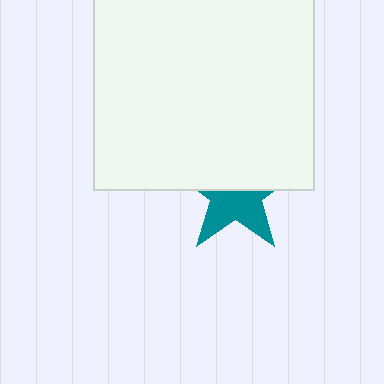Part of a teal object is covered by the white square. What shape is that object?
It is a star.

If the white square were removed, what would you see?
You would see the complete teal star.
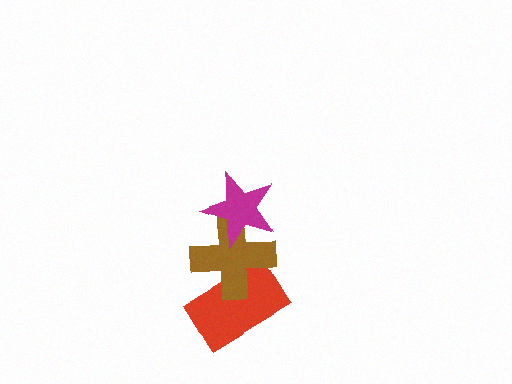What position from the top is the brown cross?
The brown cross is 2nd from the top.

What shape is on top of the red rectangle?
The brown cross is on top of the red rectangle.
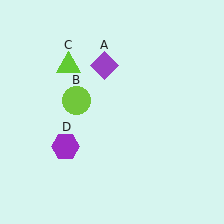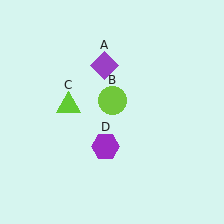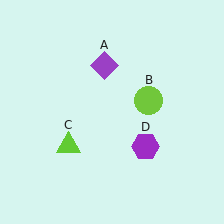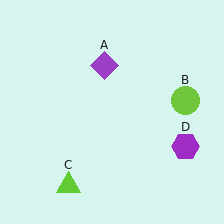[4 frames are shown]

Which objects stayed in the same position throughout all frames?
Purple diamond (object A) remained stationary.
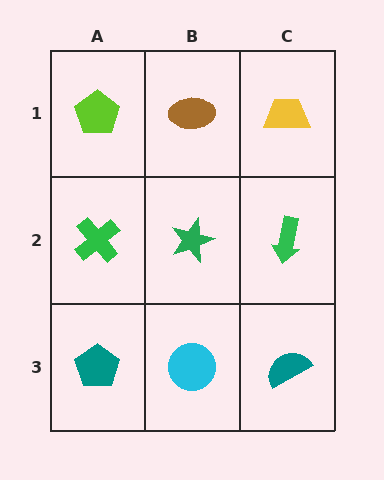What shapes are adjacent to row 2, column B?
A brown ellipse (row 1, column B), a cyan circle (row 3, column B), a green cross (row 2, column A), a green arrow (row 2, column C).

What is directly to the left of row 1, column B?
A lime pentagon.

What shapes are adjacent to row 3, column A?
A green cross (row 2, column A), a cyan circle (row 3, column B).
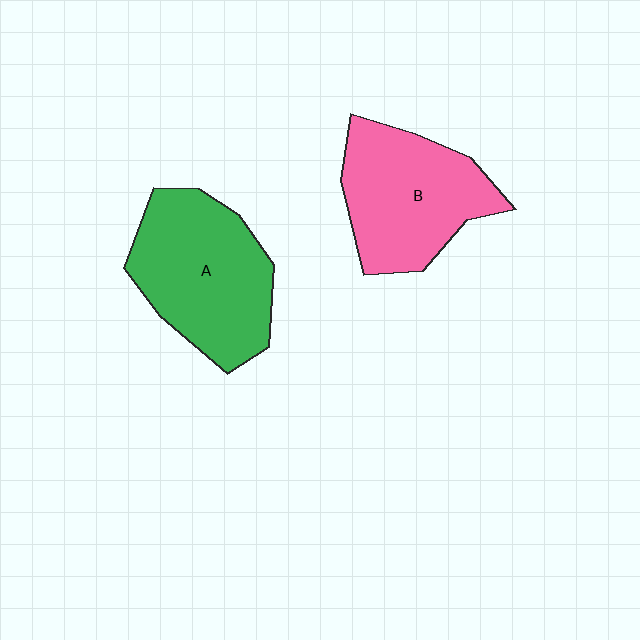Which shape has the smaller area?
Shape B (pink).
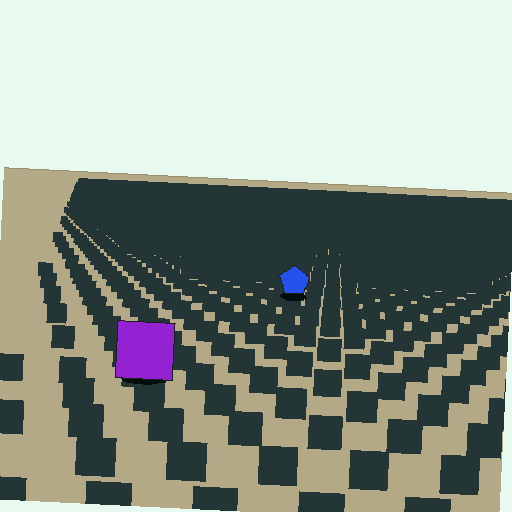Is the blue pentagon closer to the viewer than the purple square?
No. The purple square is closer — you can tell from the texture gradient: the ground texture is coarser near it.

= = = = =

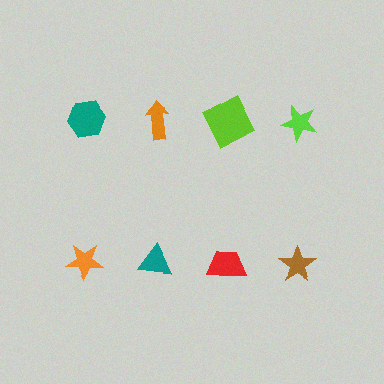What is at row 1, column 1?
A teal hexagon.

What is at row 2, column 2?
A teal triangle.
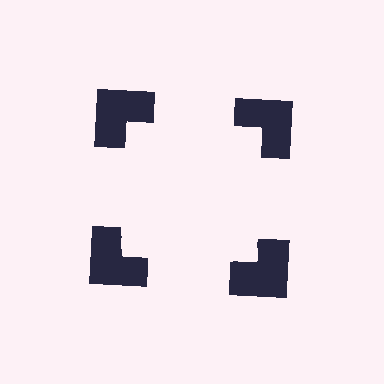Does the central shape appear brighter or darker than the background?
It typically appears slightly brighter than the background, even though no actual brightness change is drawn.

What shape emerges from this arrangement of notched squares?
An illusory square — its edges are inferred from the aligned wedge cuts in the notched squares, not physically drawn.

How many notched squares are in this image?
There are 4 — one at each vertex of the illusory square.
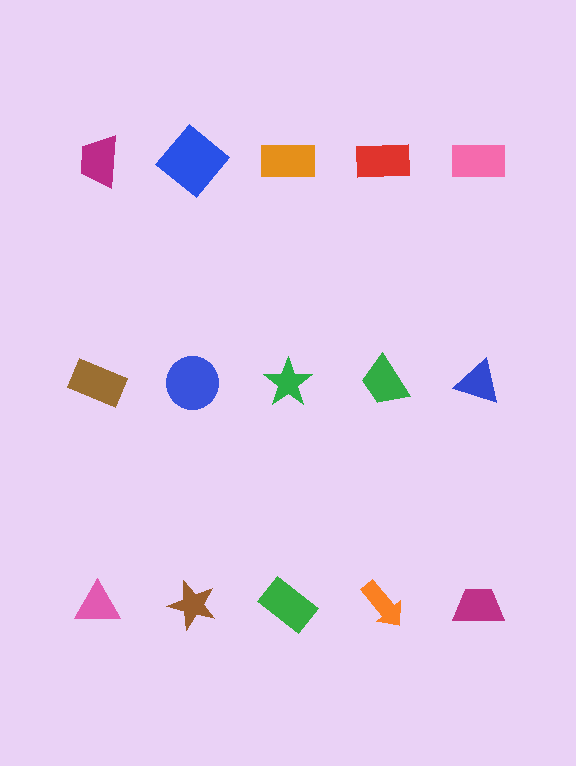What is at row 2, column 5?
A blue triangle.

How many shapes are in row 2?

= = = = =

Short task: Retype, word for word, only the lines from the one containing "What is at row 1, column 1?" through the one containing "How many shapes are in row 2?", both included, and leave out any pictures.

Solution to this exercise:
What is at row 1, column 1?
A teal hexagon.

What is at row 2, column 2?
A teal triangle.
Does the central shape appear brighter or darker than the background?
It typically appears slightly brighter than the background, even though no actual brightness change is drawn.

What shape emerges from this arrangement of notched squares?
An illusory square — its edges are inferred from the aligned wedge cuts in the notched squares, not physically drawn.

How many notched squares are in this image?
There are 4 — one at each vertex of the illusory square.
What is at row 2, column 5?
A blue triangle.

How many shapes are in row 2?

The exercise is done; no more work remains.